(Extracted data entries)
* begin *
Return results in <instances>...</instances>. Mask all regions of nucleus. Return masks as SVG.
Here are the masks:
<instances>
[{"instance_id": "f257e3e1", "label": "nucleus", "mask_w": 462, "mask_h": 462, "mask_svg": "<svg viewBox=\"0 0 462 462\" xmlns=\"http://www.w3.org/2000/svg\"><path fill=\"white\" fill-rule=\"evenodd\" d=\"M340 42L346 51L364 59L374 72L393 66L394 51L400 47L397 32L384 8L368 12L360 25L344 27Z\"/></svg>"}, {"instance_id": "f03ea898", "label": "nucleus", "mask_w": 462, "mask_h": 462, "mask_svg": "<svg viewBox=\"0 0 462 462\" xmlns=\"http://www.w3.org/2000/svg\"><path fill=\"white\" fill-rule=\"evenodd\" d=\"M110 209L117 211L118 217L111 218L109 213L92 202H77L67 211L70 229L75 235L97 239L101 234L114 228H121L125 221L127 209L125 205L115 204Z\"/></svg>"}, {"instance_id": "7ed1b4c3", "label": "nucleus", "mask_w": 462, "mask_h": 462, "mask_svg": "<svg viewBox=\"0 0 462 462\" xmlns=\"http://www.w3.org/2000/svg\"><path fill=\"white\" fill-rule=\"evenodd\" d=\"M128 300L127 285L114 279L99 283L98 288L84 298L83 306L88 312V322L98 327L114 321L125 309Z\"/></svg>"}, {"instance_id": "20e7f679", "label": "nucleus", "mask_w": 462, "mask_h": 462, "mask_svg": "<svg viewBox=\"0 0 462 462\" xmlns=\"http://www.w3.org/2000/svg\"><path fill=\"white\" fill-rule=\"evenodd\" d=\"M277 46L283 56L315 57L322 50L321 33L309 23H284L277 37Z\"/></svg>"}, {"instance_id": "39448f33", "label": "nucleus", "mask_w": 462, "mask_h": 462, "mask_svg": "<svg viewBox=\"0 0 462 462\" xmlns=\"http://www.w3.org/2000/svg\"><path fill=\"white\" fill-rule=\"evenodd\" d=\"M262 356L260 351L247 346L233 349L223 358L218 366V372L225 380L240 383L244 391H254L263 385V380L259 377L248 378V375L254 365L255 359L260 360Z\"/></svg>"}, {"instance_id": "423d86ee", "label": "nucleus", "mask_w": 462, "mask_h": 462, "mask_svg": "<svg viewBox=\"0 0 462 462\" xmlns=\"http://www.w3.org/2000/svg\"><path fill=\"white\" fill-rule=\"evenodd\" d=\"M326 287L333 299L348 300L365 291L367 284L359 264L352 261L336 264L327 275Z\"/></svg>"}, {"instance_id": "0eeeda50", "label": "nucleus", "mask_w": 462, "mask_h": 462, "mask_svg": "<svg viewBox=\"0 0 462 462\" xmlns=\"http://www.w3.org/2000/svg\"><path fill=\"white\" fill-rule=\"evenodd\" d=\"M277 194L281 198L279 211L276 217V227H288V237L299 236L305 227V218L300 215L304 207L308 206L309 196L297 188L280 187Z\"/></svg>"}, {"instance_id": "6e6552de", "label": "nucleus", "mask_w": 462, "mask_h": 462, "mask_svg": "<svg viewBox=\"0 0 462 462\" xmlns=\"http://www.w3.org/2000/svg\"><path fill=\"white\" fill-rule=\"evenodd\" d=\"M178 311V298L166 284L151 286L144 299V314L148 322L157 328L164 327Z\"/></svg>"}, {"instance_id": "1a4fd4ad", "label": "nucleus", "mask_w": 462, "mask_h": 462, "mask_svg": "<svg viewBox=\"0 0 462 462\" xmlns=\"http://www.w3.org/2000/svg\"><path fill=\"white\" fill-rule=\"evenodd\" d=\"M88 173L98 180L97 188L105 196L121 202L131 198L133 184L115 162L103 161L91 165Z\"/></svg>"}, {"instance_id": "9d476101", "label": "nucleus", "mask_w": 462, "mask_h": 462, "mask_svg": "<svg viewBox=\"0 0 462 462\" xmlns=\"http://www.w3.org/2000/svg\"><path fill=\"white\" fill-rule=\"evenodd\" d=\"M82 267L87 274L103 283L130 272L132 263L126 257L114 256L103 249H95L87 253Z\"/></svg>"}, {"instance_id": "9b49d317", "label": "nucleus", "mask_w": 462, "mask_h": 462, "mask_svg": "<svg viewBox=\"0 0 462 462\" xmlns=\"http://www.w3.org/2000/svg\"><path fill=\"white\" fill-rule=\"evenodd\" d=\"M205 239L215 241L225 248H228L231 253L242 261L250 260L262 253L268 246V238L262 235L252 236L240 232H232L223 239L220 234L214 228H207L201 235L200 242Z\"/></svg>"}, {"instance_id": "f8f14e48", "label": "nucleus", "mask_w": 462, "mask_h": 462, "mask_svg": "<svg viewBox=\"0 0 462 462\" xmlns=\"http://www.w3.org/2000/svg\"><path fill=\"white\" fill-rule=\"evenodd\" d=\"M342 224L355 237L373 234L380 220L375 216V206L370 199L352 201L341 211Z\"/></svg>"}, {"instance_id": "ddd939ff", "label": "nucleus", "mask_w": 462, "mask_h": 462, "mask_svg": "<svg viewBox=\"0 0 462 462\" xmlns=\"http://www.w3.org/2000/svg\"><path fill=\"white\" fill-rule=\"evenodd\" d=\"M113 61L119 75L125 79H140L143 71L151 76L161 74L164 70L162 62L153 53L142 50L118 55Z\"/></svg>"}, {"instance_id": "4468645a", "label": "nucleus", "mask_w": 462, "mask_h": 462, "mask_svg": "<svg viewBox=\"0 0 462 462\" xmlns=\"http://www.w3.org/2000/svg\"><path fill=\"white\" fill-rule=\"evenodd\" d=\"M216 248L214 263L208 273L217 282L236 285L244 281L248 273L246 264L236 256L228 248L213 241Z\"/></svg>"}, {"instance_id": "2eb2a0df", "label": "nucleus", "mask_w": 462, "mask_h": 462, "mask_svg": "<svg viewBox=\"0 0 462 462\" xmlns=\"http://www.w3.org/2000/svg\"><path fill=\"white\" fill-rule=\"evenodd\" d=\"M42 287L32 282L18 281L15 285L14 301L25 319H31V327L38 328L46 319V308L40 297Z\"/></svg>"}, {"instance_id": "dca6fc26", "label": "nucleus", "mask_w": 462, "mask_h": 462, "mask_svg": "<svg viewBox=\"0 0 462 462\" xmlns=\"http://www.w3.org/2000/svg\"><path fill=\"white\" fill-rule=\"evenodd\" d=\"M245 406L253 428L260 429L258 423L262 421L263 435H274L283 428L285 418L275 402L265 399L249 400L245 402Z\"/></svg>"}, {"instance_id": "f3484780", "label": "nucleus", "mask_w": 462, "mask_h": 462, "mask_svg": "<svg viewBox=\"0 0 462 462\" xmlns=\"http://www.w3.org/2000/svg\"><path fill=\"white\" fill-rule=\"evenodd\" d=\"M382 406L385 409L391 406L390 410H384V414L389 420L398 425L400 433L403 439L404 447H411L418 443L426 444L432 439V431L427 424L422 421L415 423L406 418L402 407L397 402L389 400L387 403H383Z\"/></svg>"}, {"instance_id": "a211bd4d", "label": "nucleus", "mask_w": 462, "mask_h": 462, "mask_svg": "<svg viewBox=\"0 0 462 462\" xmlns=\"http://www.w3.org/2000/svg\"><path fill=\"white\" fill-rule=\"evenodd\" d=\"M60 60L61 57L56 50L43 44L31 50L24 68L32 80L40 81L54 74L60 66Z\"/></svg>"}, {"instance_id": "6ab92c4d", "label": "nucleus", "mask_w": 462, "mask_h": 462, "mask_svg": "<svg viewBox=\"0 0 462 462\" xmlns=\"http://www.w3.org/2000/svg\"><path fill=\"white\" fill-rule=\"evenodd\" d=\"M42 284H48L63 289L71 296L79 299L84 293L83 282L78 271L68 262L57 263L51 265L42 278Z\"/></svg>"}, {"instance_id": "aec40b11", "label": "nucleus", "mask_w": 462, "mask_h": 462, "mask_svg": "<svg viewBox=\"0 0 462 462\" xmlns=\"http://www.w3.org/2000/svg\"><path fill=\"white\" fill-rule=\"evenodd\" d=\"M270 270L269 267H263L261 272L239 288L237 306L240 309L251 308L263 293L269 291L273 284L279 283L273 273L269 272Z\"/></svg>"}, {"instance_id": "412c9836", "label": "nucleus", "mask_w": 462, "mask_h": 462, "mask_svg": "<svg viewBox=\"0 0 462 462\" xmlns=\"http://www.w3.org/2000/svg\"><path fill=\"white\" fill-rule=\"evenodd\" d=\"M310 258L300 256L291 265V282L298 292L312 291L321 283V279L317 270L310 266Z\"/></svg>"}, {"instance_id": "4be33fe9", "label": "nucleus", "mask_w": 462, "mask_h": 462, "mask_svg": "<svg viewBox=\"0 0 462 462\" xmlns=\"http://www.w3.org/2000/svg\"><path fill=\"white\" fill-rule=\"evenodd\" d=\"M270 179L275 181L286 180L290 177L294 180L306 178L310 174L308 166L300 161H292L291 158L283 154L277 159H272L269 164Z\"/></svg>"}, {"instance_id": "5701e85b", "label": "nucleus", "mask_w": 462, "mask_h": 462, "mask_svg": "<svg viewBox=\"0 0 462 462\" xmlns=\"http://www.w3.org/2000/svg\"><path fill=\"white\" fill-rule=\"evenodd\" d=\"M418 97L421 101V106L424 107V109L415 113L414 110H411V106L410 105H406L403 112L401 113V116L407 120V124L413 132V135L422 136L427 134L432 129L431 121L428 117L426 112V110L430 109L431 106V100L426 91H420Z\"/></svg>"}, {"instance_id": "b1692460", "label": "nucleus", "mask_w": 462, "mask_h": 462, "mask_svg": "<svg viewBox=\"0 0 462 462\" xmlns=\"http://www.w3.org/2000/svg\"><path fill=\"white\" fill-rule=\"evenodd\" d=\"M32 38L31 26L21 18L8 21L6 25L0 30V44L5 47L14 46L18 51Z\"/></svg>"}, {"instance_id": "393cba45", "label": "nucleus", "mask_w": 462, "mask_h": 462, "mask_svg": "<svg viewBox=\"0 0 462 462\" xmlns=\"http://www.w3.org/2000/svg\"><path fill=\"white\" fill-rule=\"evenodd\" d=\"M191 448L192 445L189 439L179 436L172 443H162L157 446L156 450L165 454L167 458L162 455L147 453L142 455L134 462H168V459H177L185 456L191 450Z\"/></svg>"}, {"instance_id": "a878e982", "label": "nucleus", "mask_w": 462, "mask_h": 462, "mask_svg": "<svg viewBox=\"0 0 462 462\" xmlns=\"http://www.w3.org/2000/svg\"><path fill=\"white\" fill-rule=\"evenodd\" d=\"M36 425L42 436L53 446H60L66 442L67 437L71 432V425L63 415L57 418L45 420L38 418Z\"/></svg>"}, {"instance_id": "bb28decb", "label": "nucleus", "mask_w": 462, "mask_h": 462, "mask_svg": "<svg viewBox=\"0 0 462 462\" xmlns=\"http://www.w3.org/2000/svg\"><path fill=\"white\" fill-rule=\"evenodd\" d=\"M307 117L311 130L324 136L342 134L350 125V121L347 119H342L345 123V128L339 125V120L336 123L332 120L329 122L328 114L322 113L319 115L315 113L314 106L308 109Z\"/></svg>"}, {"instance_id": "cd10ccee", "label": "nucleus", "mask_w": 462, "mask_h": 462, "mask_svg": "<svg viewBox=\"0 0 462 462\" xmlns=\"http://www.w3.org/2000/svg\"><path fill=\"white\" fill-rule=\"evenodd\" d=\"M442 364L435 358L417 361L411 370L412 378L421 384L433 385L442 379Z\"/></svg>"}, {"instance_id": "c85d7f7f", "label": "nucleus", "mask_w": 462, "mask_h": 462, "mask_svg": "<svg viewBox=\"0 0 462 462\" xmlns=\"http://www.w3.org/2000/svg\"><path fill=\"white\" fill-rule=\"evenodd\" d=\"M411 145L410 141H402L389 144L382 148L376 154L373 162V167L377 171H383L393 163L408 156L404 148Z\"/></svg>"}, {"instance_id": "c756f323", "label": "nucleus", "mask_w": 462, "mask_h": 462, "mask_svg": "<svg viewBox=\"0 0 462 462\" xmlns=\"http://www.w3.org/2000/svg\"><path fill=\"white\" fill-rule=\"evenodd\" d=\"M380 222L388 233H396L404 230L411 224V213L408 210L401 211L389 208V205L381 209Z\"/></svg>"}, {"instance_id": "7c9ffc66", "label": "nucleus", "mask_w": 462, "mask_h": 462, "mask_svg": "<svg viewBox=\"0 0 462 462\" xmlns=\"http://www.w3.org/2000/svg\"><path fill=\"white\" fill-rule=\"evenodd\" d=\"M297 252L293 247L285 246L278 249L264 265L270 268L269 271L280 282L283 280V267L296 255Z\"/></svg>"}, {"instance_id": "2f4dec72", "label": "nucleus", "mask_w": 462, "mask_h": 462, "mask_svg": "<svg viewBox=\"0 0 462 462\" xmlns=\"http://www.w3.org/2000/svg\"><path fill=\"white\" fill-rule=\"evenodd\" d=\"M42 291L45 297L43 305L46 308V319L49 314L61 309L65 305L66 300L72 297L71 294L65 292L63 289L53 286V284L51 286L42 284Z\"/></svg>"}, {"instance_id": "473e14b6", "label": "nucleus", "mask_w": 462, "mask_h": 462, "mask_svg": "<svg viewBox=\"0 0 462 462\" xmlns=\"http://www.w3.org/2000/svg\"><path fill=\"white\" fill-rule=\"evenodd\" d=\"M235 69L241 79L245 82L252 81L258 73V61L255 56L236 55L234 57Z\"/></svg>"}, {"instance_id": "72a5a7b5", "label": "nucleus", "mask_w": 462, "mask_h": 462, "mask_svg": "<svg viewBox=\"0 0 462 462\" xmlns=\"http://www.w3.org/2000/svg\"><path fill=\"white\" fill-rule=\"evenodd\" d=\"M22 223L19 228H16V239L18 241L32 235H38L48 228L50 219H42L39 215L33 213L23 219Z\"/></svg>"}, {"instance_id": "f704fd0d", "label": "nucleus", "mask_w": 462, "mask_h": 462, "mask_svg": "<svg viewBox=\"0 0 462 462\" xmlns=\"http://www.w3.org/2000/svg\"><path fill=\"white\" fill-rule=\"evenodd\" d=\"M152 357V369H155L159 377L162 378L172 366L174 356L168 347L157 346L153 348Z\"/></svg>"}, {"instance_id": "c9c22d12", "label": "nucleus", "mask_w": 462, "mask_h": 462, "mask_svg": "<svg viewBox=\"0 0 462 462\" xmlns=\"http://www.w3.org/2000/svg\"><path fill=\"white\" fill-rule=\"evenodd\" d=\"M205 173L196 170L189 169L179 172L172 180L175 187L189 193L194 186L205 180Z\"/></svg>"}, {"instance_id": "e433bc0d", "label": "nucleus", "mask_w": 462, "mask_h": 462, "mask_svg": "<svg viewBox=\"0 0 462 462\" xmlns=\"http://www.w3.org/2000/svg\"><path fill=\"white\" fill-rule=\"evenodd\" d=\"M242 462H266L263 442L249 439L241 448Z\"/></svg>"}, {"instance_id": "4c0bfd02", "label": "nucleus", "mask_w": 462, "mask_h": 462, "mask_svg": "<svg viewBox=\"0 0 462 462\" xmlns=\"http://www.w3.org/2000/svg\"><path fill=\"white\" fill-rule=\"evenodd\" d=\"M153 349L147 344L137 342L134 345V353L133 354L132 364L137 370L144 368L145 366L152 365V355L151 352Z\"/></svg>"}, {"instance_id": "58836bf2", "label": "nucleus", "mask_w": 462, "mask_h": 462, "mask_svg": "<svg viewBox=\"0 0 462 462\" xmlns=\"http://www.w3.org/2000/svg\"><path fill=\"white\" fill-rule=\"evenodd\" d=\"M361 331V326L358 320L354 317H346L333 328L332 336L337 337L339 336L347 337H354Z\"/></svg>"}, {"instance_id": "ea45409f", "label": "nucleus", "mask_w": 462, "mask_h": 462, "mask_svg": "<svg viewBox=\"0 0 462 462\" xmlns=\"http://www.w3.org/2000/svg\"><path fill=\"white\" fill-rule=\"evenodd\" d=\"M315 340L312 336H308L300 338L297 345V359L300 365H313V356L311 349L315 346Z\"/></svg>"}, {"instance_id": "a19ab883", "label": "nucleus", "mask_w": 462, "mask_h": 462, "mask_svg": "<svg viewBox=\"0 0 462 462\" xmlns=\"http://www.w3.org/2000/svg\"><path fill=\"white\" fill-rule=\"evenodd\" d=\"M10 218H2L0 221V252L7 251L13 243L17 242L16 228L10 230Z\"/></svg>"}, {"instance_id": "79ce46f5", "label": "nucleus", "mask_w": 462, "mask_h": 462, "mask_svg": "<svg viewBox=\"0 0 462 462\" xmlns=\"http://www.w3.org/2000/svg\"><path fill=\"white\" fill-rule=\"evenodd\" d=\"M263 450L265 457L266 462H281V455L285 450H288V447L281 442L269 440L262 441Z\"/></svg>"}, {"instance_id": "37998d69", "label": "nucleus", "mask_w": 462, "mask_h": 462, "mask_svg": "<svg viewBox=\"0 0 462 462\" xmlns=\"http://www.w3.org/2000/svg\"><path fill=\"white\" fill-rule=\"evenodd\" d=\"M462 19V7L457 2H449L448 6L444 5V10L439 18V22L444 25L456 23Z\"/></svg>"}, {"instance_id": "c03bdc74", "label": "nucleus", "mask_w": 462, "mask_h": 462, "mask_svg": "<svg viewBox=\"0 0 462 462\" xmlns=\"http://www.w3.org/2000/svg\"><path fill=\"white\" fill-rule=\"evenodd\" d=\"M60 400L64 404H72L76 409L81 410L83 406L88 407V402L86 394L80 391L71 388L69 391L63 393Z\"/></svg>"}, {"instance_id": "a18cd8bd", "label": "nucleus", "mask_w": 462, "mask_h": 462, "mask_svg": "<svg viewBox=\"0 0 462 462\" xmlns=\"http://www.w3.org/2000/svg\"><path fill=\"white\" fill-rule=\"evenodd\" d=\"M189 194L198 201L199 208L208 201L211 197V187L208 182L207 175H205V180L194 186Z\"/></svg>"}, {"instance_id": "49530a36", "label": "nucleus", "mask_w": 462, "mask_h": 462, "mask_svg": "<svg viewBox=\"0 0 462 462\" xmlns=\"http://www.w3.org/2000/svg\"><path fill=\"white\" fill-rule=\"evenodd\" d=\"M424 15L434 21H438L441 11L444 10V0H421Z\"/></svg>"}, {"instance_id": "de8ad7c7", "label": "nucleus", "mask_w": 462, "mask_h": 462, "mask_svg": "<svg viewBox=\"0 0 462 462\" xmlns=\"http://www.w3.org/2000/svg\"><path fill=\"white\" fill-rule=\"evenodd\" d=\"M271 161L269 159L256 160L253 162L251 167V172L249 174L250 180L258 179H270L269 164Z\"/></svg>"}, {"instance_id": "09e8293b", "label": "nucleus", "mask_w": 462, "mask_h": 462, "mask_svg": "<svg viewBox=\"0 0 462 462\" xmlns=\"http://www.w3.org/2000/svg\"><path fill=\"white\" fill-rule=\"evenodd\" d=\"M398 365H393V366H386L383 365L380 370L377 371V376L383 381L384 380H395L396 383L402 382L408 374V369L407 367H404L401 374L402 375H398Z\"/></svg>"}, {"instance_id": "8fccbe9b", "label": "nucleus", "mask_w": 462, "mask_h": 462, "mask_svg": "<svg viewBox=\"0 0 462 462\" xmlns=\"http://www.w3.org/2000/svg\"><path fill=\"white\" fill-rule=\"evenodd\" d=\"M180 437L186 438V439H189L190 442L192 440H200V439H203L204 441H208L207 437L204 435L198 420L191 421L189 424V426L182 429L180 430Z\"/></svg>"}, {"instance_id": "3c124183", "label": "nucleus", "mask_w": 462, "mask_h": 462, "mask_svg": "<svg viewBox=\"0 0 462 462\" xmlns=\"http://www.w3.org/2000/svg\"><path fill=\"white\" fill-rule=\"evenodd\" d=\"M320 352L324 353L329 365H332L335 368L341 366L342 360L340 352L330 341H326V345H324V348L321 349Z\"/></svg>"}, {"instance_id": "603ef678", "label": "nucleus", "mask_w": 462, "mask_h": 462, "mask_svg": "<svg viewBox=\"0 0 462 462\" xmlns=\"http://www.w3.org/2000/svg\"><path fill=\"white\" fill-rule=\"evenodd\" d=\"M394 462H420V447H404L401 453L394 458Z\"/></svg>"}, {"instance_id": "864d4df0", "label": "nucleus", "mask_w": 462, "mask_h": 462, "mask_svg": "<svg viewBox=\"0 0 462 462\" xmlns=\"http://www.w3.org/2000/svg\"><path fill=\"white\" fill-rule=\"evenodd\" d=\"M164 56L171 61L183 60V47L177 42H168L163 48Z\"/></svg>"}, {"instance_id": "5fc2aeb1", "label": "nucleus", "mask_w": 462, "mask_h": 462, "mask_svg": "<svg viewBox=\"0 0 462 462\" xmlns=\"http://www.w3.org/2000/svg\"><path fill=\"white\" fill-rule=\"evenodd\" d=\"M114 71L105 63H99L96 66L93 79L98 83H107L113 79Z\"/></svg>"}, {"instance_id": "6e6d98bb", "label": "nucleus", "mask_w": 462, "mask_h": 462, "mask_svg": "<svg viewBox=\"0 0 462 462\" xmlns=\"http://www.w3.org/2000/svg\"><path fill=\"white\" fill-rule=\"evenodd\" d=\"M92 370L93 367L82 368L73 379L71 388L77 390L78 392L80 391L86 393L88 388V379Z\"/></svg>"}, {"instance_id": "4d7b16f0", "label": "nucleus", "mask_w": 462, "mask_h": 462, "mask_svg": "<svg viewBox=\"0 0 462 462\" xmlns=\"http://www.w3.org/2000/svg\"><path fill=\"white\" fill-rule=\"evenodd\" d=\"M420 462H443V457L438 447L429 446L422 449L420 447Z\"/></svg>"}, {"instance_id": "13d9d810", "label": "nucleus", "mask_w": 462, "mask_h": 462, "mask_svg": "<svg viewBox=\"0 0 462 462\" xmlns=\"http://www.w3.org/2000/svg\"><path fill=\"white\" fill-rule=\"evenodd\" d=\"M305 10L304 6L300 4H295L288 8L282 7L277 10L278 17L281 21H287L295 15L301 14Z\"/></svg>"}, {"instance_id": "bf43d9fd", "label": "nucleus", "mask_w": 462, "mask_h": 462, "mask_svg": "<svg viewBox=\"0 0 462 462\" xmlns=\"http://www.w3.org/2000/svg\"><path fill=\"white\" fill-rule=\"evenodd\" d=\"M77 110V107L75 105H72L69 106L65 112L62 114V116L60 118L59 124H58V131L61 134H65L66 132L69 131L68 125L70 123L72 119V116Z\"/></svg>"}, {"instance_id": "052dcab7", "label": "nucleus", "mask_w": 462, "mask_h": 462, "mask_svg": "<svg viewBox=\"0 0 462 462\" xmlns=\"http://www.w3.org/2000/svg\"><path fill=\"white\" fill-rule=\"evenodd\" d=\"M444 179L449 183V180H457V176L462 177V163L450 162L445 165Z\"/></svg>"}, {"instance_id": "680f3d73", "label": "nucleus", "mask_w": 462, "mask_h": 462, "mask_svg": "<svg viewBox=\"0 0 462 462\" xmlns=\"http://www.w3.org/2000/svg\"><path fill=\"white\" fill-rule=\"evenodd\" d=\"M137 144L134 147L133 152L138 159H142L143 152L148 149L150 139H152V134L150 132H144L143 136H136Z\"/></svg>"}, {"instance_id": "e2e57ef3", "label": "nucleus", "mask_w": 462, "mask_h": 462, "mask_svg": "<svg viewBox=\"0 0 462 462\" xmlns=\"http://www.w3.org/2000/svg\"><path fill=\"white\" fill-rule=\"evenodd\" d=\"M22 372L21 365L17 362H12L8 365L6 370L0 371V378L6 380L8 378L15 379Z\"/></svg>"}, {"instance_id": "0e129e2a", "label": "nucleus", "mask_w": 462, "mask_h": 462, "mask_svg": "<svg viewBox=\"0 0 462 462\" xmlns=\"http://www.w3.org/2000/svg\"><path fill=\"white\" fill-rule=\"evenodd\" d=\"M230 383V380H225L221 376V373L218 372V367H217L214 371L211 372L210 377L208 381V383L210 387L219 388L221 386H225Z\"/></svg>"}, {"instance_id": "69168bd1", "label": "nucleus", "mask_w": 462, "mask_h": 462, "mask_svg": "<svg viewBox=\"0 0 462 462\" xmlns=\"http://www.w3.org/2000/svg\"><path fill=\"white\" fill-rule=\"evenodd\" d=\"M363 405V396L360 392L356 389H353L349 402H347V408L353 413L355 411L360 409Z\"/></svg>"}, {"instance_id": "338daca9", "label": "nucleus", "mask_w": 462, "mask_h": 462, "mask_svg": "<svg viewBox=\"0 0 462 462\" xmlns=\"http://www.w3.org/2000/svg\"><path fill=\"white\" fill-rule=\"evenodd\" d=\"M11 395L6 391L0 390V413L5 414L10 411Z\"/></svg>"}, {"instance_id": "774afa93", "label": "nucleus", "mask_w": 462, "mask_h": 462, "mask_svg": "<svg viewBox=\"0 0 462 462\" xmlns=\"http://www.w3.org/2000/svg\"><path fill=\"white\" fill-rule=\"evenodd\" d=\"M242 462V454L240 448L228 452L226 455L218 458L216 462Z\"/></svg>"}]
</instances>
* end *
## Instructions to follow
Please tally how many lines of the records contain the string "masks", matching case, and give only that number.

## Result of this exercise
2